With the pictures left out, copy the listing below exactly.
↓↓↓
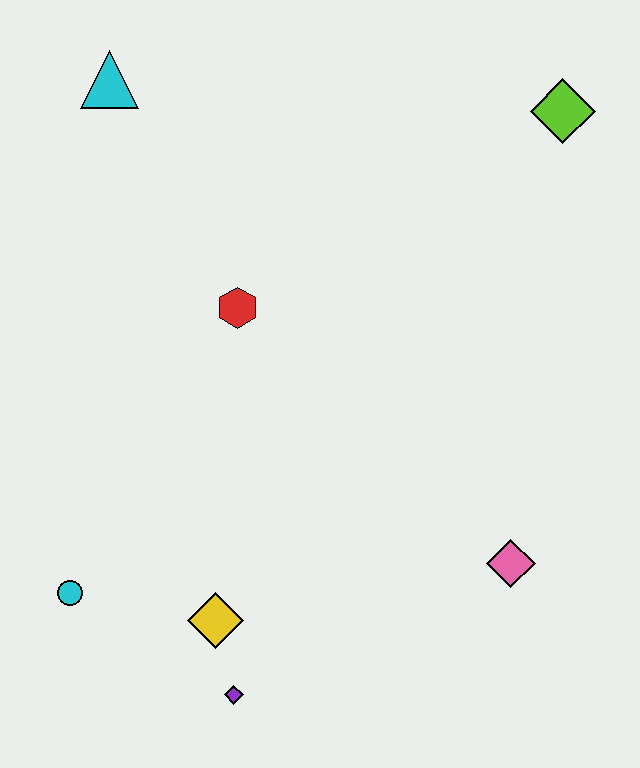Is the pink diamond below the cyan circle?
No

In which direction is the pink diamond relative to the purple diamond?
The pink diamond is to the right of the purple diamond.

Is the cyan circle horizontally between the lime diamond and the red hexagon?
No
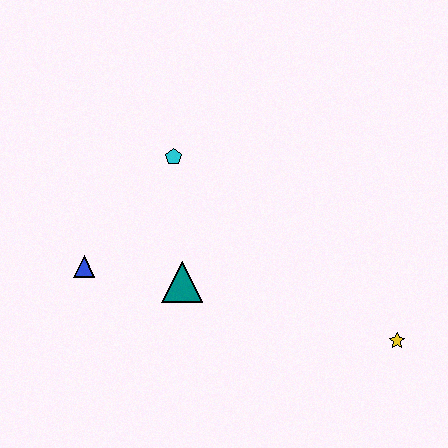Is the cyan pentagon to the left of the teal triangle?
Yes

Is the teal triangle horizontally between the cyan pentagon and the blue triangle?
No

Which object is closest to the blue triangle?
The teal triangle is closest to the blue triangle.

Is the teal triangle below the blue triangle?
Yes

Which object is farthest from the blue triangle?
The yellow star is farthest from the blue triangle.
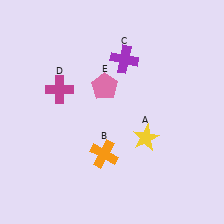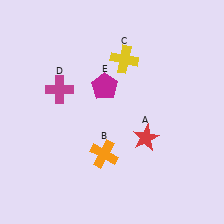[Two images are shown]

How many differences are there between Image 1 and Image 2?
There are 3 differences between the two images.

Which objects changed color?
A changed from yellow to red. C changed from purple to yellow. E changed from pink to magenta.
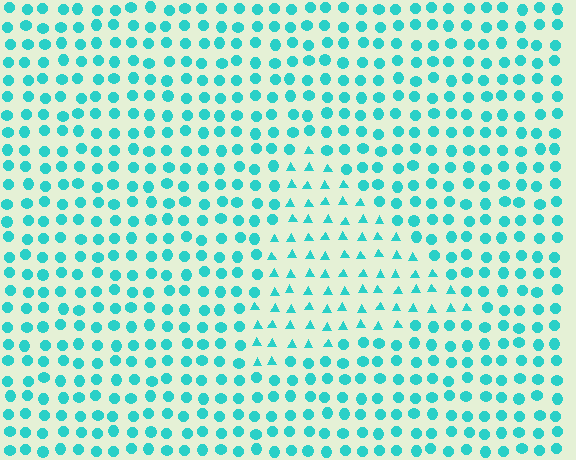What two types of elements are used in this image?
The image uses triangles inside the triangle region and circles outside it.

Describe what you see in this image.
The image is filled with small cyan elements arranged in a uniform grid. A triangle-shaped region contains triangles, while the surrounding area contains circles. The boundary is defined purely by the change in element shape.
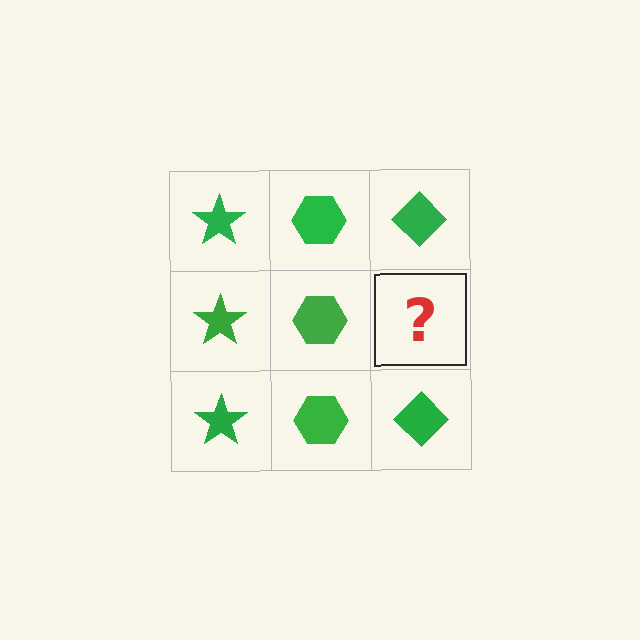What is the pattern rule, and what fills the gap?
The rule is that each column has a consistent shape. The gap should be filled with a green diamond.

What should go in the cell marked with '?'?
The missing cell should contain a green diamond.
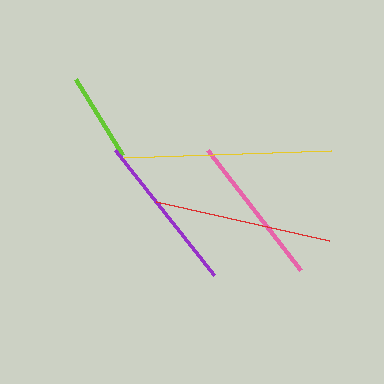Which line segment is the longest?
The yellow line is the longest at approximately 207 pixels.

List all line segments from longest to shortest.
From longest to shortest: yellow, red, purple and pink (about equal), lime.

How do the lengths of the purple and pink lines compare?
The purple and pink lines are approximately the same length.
↑↑↑
→ Solution
Is the pink diamond below the cyan circle?
No

In which direction is the pink diamond relative to the purple diamond?
The pink diamond is to the right of the purple diamond.

Is the cyan circle horizontally between the lime diamond and the red hexagon?
No
Is the cyan pentagon to the left of the teal triangle?
Yes

Is the teal triangle horizontally between the cyan pentagon and the blue triangle?
No

Which object is closest to the blue triangle?
The teal triangle is closest to the blue triangle.

Is the teal triangle below the blue triangle?
Yes

Which object is farthest from the blue triangle?
The yellow star is farthest from the blue triangle.
[Two images are shown]

How many differences are there between Image 1 and Image 2?
There are 3 differences between the two images.

Which objects changed color?
A changed from yellow to red. C changed from purple to yellow. E changed from pink to magenta.
What two types of elements are used in this image?
The image uses triangles inside the triangle region and circles outside it.

Describe what you see in this image.
The image is filled with small cyan elements arranged in a uniform grid. A triangle-shaped region contains triangles, while the surrounding area contains circles. The boundary is defined purely by the change in element shape.
What is the pattern rule, and what fills the gap?
The rule is that each column has a consistent shape. The gap should be filled with a green diamond.

What should go in the cell marked with '?'?
The missing cell should contain a green diamond.
Which line segment is the longest?
The yellow line is the longest at approximately 207 pixels.

List all line segments from longest to shortest.
From longest to shortest: yellow, red, purple and pink (about equal), lime.

How do the lengths of the purple and pink lines compare?
The purple and pink lines are approximately the same length.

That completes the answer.